Given task: Starting with the line that contains "How many hexagons are in", copy each line exactly through the end of the listing, and omit all pictures.
--------
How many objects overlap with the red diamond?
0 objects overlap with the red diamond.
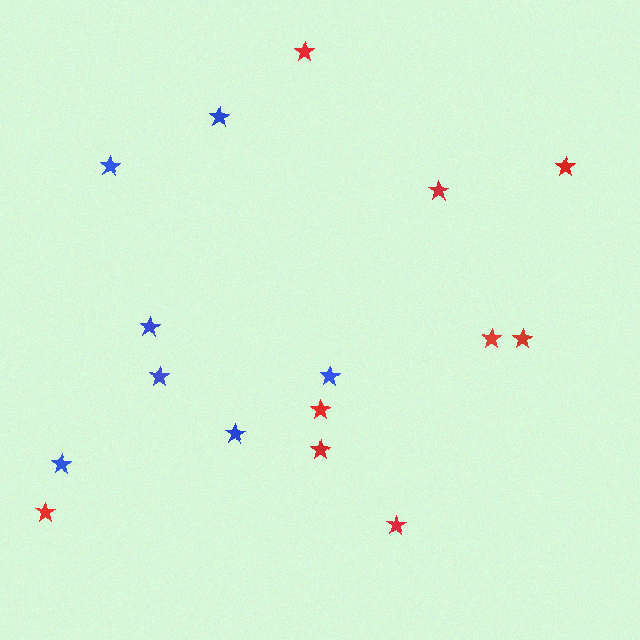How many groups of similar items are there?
There are 2 groups: one group of red stars (9) and one group of blue stars (7).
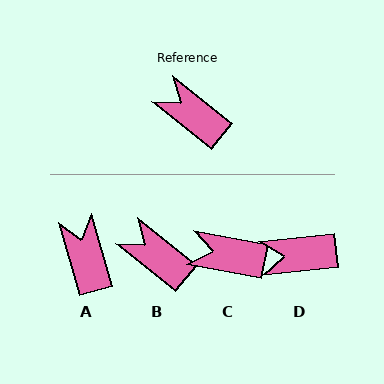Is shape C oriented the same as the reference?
No, it is off by about 28 degrees.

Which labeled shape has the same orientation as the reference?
B.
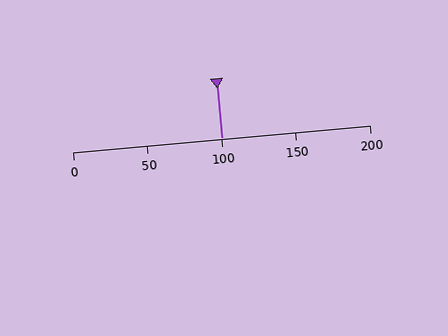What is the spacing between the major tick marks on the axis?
The major ticks are spaced 50 apart.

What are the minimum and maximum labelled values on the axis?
The axis runs from 0 to 200.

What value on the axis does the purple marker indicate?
The marker indicates approximately 100.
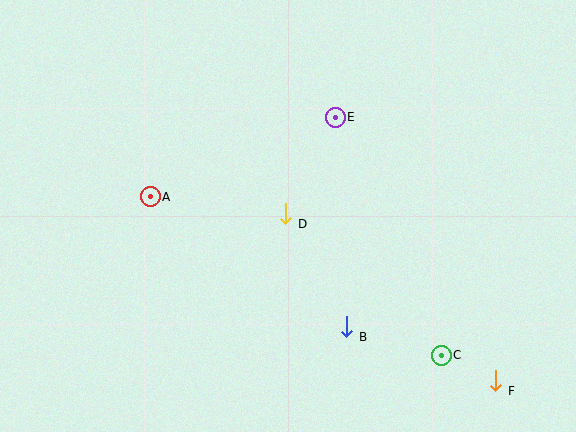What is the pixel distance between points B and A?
The distance between B and A is 241 pixels.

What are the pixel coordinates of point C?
Point C is at (441, 355).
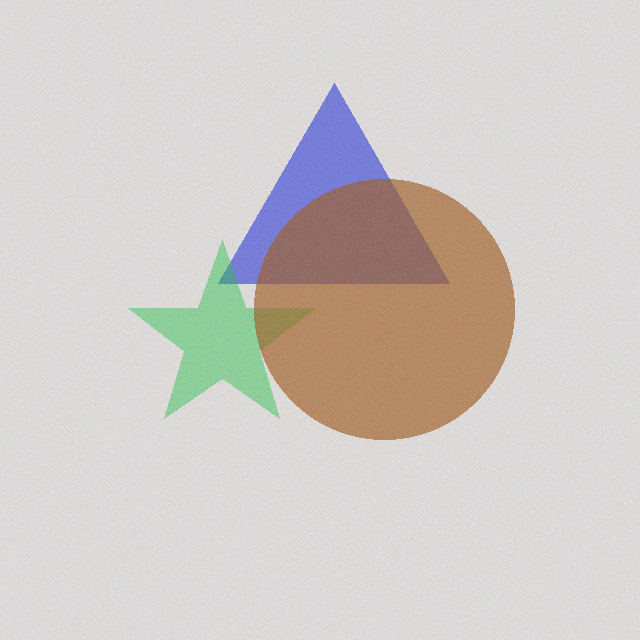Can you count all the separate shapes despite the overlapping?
Yes, there are 3 separate shapes.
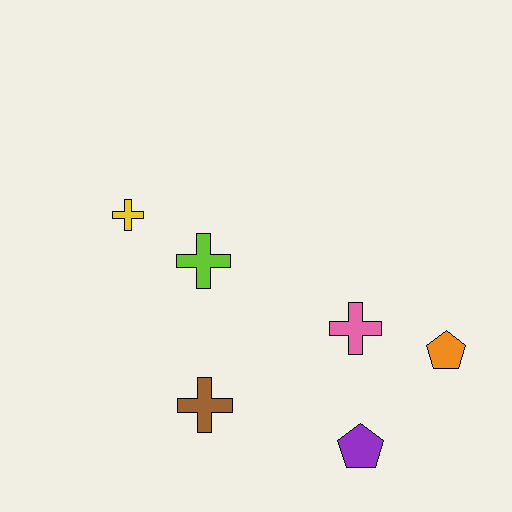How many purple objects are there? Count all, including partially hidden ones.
There is 1 purple object.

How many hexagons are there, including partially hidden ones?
There are no hexagons.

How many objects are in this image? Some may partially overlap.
There are 6 objects.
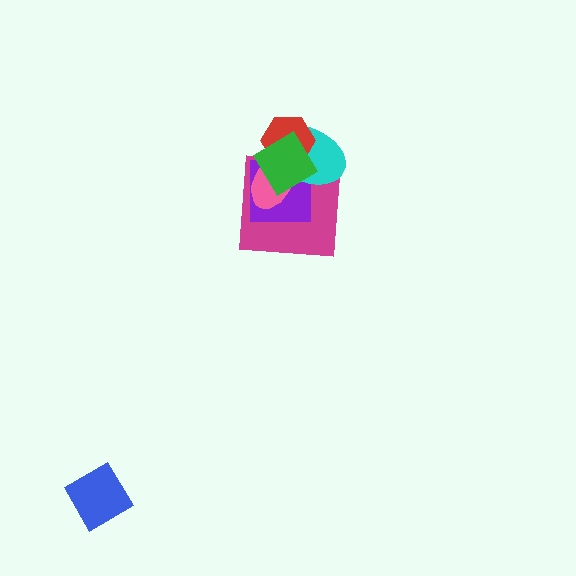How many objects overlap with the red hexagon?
5 objects overlap with the red hexagon.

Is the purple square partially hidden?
Yes, it is partially covered by another shape.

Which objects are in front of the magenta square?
5 objects cover part of the magenta square: the purple square, the pink ellipse, the cyan ellipse, the red hexagon and the green diamond.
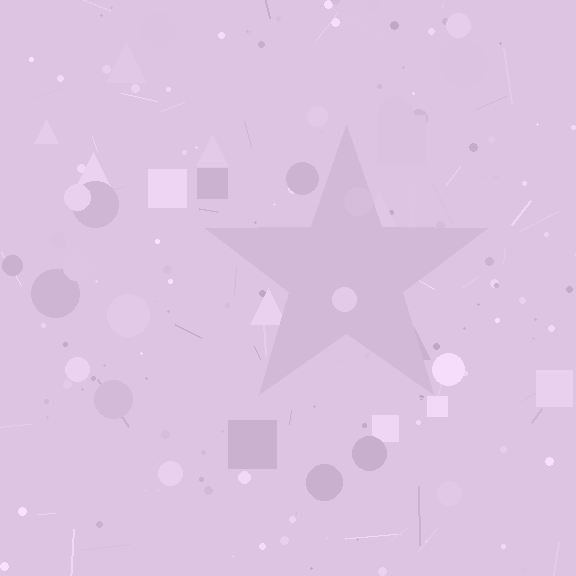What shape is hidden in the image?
A star is hidden in the image.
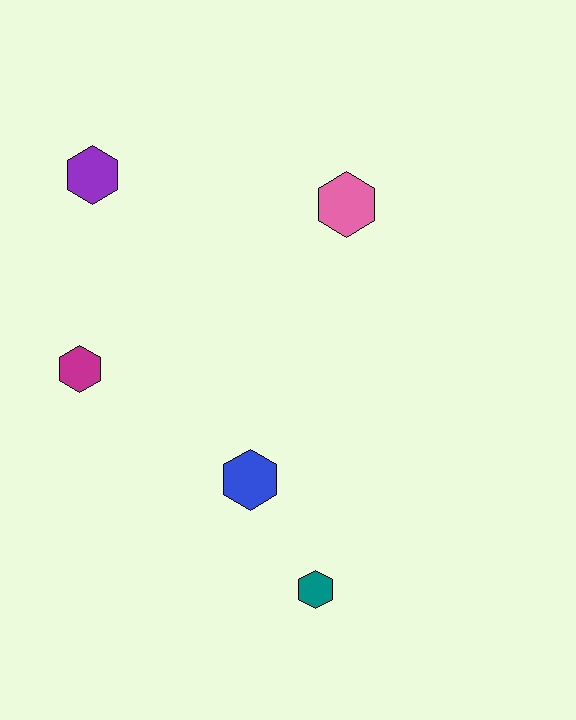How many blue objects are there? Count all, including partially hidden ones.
There is 1 blue object.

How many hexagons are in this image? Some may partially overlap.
There are 5 hexagons.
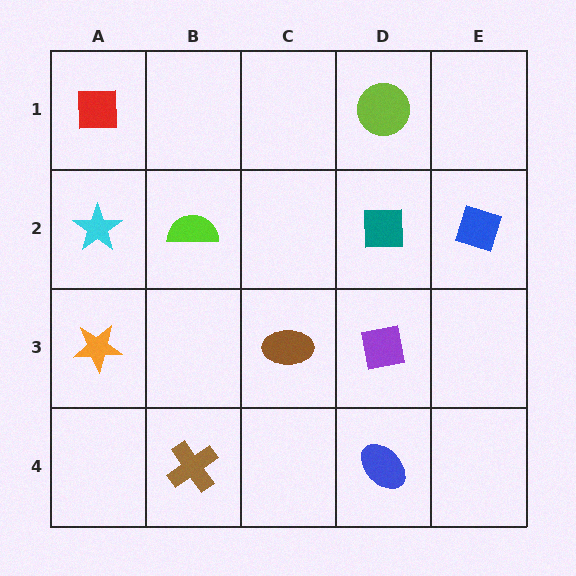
--------
Solution below:
How many hexagons are in this image? Some may partially overlap.
There are 5 hexagons.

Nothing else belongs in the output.